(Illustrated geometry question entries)
--- Start ---
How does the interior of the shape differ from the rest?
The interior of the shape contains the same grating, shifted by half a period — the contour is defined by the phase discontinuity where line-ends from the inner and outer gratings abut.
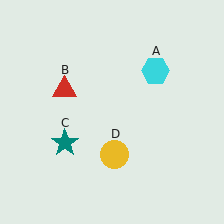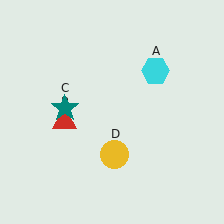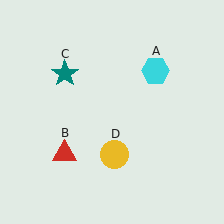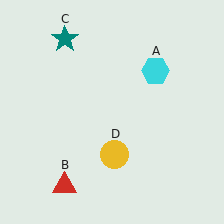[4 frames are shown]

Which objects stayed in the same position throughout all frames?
Cyan hexagon (object A) and yellow circle (object D) remained stationary.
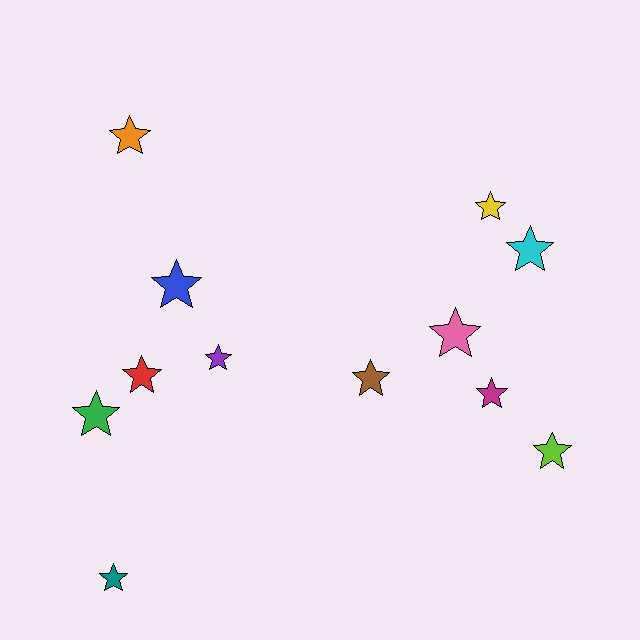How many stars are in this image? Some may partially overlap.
There are 12 stars.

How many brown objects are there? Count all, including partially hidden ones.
There is 1 brown object.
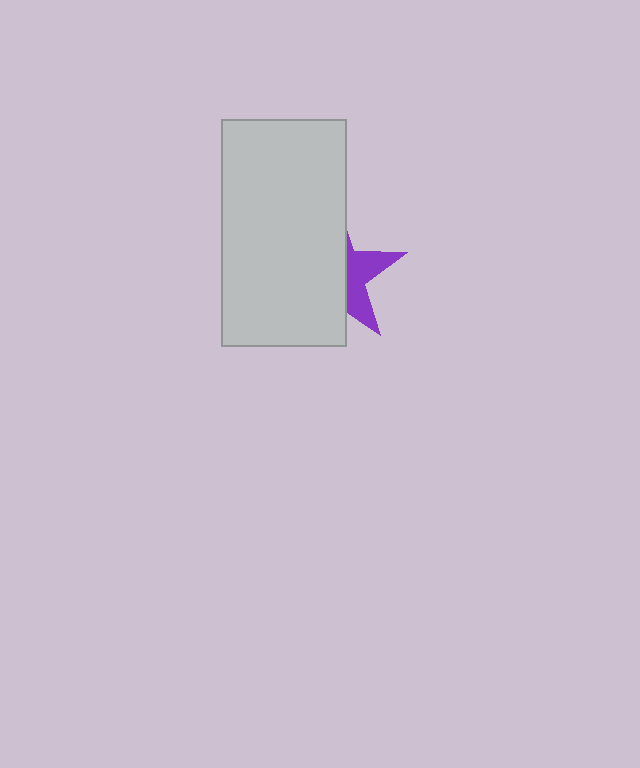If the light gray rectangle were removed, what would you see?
You would see the complete purple star.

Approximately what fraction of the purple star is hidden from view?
Roughly 66% of the purple star is hidden behind the light gray rectangle.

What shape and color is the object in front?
The object in front is a light gray rectangle.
--- End ---
Reproduce the whole listing above word for word, but not its pictures.

## The response
How does the interior of the shape differ from the rest?
The interior of the shape contains the same grating, shifted by half a period — the contour is defined by the phase discontinuity where line-ends from the inner and outer gratings abut.
[4 frames are shown]

Which objects stayed in the same position throughout all frames?
Cyan hexagon (object A) and yellow circle (object D) remained stationary.
How many stars are in this image? Some may partially overlap.
There are 12 stars.

How many brown objects are there? Count all, including partially hidden ones.
There is 1 brown object.
If the light gray rectangle were removed, what would you see?
You would see the complete purple star.

Approximately what fraction of the purple star is hidden from view?
Roughly 66% of the purple star is hidden behind the light gray rectangle.

What shape and color is the object in front?
The object in front is a light gray rectangle.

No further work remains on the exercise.